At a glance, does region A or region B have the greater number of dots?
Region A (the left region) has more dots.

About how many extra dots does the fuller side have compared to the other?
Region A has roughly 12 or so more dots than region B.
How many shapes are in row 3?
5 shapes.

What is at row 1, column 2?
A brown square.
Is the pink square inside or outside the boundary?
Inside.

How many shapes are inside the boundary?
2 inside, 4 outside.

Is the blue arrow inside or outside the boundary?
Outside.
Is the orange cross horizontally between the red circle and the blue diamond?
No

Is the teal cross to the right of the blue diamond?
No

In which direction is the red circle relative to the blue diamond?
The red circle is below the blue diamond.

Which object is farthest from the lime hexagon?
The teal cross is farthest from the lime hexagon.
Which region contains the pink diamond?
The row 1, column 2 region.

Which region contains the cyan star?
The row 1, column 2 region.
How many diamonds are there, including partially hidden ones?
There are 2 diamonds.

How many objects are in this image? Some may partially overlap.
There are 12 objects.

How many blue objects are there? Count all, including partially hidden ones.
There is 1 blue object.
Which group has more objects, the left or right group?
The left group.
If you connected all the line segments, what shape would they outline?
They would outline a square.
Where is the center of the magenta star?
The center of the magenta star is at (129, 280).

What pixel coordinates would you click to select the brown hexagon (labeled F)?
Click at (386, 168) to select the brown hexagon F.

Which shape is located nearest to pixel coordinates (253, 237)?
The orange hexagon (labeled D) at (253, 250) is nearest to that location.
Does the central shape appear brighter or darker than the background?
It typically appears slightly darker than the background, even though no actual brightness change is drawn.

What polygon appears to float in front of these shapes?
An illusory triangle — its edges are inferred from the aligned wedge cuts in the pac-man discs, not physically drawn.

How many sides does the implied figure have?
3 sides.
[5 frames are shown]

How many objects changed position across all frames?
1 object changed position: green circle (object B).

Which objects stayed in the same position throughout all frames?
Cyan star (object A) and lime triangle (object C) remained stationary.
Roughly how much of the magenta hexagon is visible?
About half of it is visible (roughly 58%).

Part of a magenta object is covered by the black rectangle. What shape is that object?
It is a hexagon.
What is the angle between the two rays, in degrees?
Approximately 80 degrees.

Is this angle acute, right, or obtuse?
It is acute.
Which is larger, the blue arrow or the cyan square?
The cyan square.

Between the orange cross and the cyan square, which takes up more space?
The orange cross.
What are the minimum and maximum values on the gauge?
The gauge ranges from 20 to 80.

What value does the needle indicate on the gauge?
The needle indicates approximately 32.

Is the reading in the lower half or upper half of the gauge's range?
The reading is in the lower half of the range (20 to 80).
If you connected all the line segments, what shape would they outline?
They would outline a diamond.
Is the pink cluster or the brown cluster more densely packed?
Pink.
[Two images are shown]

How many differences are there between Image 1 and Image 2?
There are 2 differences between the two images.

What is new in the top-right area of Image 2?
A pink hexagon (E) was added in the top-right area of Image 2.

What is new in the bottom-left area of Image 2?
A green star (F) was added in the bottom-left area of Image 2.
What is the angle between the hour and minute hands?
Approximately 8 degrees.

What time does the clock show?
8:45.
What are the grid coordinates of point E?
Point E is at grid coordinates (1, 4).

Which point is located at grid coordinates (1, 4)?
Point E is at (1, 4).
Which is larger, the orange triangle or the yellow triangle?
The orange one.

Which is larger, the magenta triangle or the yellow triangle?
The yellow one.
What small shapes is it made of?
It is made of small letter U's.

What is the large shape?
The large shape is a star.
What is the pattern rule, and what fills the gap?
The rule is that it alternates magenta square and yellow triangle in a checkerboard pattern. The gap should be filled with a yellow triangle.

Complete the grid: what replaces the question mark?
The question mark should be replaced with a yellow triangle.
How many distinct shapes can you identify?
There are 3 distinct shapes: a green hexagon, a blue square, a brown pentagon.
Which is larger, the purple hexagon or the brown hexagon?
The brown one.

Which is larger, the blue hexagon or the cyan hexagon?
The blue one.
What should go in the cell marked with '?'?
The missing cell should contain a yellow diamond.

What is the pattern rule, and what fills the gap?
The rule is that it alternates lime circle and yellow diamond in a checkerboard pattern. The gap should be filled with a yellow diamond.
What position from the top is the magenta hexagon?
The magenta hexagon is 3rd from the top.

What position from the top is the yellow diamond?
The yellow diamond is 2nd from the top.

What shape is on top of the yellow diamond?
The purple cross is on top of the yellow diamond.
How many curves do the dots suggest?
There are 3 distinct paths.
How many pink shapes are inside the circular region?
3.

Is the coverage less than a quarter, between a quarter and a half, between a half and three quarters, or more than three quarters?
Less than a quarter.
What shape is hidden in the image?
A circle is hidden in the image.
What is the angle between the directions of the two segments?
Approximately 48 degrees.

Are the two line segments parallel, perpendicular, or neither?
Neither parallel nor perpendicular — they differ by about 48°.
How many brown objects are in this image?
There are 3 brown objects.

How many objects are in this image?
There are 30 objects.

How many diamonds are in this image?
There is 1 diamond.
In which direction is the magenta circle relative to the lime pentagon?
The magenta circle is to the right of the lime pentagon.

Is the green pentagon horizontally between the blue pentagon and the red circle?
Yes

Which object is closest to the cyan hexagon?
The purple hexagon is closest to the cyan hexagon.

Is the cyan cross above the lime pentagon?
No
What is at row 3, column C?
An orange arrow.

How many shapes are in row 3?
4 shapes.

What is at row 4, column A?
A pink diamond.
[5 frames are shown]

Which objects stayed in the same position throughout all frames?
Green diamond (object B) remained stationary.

● **Task instructions**
Please give back all of the records exactly as written.

● **Output of the exercise**
At a glance, does region A or region B have the greater number of dots?
Region A (the left region) has more dots.

About how many extra dots does the fuller side have compared to the other?
Region A has roughly 12 or so more dots than region B.
How many shapes are in row 3?
5 shapes.

What is at row 1, column 2?
A brown square.
Is the pink square inside or outside the boundary?
Inside.

How many shapes are inside the boundary?
2 inside, 4 outside.

Is the blue arrow inside or outside the boundary?
Outside.
Is the orange cross horizontally between the red circle and the blue diamond?
No

Is the teal cross to the right of the blue diamond?
No

In which direction is the red circle relative to the blue diamond?
The red circle is below the blue diamond.

Which object is farthest from the lime hexagon?
The teal cross is farthest from the lime hexagon.
Which region contains the pink diamond?
The row 1, column 2 region.

Which region contains the cyan star?
The row 1, column 2 region.
How many diamonds are there, including partially hidden ones?
There are 2 diamonds.

How many objects are in this image? Some may partially overlap.
There are 12 objects.

How many blue objects are there? Count all, including partially hidden ones.
There is 1 blue object.
Which group has more objects, the left or right group?
The left group.
If you connected all the line segments, what shape would they outline?
They would outline a square.
Where is the center of the magenta star?
The center of the magenta star is at (129, 280).

What pixel coordinates would you click to select the brown hexagon (labeled F)?
Click at (386, 168) to select the brown hexagon F.

Which shape is located nearest to pixel coordinates (253, 237)?
The orange hexagon (labeled D) at (253, 250) is nearest to that location.
Does the central shape appear brighter or darker than the background?
It typically appears slightly darker than the background, even though no actual brightness change is drawn.

What polygon appears to float in front of these shapes?
An illusory triangle — its edges are inferred from the aligned wedge cuts in the pac-man discs, not physically drawn.

How many sides does the implied figure have?
3 sides.
[5 frames are shown]

How many objects changed position across all frames?
1 object changed position: green circle (object B).

Which objects stayed in the same position throughout all frames?
Cyan star (object A) and lime triangle (object C) remained stationary.
Roughly how much of the magenta hexagon is visible?
About half of it is visible (roughly 58%).

Part of a magenta object is covered by the black rectangle. What shape is that object?
It is a hexagon.
What is the angle between the two rays, in degrees?
Approximately 80 degrees.

Is this angle acute, right, or obtuse?
It is acute.
Which is larger, the blue arrow or the cyan square?
The cyan square.

Between the orange cross and the cyan square, which takes up more space?
The orange cross.
What are the minimum and maximum values on the gauge?
The gauge ranges from 20 to 80.

What value does the needle indicate on the gauge?
The needle indicates approximately 32.

Is the reading in the lower half or upper half of the gauge's range?
The reading is in the lower half of the range (20 to 80).
If you connected all the line segments, what shape would they outline?
They would outline a diamond.
Is the pink cluster or the brown cluster more densely packed?
Pink.
[Two images are shown]

How many differences are there between Image 1 and Image 2?
There are 2 differences between the two images.

What is new in the top-right area of Image 2?
A pink hexagon (E) was added in the top-right area of Image 2.

What is new in the bottom-left area of Image 2?
A green star (F) was added in the bottom-left area of Image 2.
What is the angle between the hour and minute hands?
Approximately 8 degrees.

What time does the clock show?
8:45.
What are the grid coordinates of point E?
Point E is at grid coordinates (1, 4).

Which point is located at grid coordinates (1, 4)?
Point E is at (1, 4).
Which is larger, the orange triangle or the yellow triangle?
The orange one.

Which is larger, the magenta triangle or the yellow triangle?
The yellow one.
What small shapes is it made of?
It is made of small letter U's.

What is the large shape?
The large shape is a star.
What is the pattern rule, and what fills the gap?
The rule is that it alternates magenta square and yellow triangle in a checkerboard pattern. The gap should be filled with a yellow triangle.

Complete the grid: what replaces the question mark?
The question mark should be replaced with a yellow triangle.
How many distinct shapes can you identify?
There are 3 distinct shapes: a green hexagon, a blue square, a brown pentagon.
Which is larger, the purple hexagon or the brown hexagon?
The brown one.

Which is larger, the blue hexagon or the cyan hexagon?
The blue one.
What should go in the cell marked with '?'?
The missing cell should contain a yellow diamond.

What is the pattern rule, and what fills the gap?
The rule is that it alternates lime circle and yellow diamond in a checkerboard pattern. The gap should be filled with a yellow diamond.
What position from the top is the magenta hexagon?
The magenta hexagon is 3rd from the top.

What position from the top is the yellow diamond?
The yellow diamond is 2nd from the top.

What shape is on top of the yellow diamond?
The purple cross is on top of the yellow diamond.
How many curves do the dots suggest?
There are 3 distinct paths.
How many pink shapes are inside the circular region?
3.

Is the coverage less than a quarter, between a quarter and a half, between a half and three quarters, or more than three quarters?
Less than a quarter.
What shape is hidden in the image?
A circle is hidden in the image.
What is the angle between the directions of the two segments?
Approximately 48 degrees.

Are the two line segments parallel, perpendicular, or neither?
Neither parallel nor perpendicular — they differ by about 48°.
How many brown objects are in this image?
There are 3 brown objects.

How many objects are in this image?
There are 30 objects.

How many diamonds are in this image?
There is 1 diamond.
In which direction is the magenta circle relative to the lime pentagon?
The magenta circle is to the right of the lime pentagon.

Is the green pentagon horizontally between the blue pentagon and the red circle?
Yes

Which object is closest to the cyan hexagon?
The purple hexagon is closest to the cyan hexagon.

Is the cyan cross above the lime pentagon?
No
What is at row 3, column C?
An orange arrow.

How many shapes are in row 3?
4 shapes.

What is at row 4, column A?
A pink diamond.
[5 frames are shown]

Which objects stayed in the same position throughout all frames?
Green diamond (object B) remained stationary.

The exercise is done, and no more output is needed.